- **Required task**: Transcribe the tail of the listing: start at the line containing "List all squares from largest to smallest." and stop after the last line, keeping every character as is and adding nothing.

--- start of Given data ---

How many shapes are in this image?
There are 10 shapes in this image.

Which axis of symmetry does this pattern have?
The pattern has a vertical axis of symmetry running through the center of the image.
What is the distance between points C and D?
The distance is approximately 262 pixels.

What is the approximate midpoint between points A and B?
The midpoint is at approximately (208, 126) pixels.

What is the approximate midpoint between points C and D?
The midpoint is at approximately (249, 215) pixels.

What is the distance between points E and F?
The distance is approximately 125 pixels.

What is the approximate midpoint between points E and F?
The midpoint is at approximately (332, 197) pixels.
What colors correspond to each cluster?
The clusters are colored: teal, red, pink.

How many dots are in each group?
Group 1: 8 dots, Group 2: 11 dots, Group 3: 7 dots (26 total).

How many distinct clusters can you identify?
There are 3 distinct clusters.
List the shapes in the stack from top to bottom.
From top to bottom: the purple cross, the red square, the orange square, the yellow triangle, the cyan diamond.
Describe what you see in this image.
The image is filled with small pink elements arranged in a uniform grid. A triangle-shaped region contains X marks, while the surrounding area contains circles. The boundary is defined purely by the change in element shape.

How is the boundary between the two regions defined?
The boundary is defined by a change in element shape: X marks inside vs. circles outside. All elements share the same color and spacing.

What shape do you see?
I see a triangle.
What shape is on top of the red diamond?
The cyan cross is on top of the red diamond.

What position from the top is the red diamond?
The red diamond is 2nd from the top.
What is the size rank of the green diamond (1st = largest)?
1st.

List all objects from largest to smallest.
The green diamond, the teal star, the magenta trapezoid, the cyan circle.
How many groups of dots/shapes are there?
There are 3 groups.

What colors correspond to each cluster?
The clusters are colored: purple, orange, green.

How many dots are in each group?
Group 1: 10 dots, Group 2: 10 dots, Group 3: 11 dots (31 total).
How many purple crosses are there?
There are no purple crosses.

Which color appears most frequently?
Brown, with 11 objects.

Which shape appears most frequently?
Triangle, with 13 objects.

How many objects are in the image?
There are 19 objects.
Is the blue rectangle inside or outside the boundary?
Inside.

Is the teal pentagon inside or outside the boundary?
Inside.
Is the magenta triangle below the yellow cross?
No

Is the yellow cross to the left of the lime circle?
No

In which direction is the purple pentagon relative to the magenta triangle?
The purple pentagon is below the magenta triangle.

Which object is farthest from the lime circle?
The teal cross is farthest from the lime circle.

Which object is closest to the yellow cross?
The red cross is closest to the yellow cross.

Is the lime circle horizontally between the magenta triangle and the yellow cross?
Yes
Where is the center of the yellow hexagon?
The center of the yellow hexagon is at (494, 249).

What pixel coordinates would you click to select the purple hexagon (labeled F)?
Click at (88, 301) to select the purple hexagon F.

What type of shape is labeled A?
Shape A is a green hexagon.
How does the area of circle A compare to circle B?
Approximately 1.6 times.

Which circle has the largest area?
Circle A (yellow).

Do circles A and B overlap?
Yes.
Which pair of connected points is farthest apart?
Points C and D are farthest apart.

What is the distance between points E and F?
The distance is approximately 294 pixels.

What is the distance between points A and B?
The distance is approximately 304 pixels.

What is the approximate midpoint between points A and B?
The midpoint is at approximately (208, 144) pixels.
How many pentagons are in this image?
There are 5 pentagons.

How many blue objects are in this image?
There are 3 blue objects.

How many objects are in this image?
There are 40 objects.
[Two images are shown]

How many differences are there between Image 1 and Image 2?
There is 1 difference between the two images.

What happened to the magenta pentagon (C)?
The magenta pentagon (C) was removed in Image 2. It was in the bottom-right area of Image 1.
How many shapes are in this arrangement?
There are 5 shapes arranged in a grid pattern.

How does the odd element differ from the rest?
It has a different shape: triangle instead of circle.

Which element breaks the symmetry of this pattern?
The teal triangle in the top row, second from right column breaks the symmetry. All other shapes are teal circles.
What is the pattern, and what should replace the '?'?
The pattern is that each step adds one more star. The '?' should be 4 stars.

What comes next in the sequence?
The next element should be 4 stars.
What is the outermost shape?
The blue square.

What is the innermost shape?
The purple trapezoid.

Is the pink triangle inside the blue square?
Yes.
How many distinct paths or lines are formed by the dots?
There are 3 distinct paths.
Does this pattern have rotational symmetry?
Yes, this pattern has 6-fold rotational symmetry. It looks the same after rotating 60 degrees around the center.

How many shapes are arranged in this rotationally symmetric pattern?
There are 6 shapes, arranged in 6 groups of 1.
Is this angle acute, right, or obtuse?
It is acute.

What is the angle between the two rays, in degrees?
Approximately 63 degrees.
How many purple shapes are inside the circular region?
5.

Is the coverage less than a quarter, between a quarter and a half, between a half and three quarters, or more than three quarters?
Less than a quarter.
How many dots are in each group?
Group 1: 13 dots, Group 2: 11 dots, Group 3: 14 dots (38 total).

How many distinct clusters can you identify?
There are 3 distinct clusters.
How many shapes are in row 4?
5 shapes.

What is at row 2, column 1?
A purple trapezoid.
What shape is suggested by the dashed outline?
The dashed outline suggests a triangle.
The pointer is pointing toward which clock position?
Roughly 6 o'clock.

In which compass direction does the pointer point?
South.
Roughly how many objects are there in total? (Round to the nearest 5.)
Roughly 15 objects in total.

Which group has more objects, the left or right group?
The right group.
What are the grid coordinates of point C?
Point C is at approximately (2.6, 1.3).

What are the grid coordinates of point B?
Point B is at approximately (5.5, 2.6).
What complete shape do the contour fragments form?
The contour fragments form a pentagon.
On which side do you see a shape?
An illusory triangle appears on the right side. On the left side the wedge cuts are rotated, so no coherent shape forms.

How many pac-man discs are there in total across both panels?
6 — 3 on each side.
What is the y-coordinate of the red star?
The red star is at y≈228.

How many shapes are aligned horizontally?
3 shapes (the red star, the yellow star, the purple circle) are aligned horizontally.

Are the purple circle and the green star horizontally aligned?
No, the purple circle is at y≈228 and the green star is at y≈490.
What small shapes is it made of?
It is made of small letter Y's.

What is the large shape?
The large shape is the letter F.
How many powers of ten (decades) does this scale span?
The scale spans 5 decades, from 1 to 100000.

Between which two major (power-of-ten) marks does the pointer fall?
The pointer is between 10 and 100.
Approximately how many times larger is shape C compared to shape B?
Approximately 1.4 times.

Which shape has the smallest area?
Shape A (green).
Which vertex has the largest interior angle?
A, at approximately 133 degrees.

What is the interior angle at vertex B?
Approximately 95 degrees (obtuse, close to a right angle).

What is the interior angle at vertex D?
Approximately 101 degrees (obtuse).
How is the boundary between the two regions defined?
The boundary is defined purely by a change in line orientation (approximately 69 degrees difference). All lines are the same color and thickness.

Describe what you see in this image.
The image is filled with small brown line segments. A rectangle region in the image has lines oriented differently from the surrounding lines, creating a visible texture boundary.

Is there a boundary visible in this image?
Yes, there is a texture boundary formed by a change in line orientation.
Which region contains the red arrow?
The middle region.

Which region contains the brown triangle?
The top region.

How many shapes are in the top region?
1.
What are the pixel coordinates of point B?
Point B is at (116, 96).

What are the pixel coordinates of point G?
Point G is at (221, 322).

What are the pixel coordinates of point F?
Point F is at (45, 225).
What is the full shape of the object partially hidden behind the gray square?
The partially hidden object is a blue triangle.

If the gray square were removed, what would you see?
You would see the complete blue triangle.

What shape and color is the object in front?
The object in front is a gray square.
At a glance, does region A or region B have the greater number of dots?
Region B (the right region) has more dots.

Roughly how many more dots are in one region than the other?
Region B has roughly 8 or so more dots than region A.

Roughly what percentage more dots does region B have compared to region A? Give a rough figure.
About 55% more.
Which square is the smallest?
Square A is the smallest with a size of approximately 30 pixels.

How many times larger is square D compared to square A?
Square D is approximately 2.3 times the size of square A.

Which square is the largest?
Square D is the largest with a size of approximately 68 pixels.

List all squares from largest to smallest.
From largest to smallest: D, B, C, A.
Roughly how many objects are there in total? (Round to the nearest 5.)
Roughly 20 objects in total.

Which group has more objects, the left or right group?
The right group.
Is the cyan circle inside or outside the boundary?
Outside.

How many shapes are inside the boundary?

--- end of Given data ---

- **Task response**:
List all squares from largest to smallest.
From largest to smallest: D, B, C, A.
Roughly how many objects are there in total? (Round to the nearest 5.)
Roughly 20 objects in total.

Which group has more objects, the left or right group?
The right group.
Is the cyan circle inside or outside the boundary?
Outside.

How many shapes are inside the boundary?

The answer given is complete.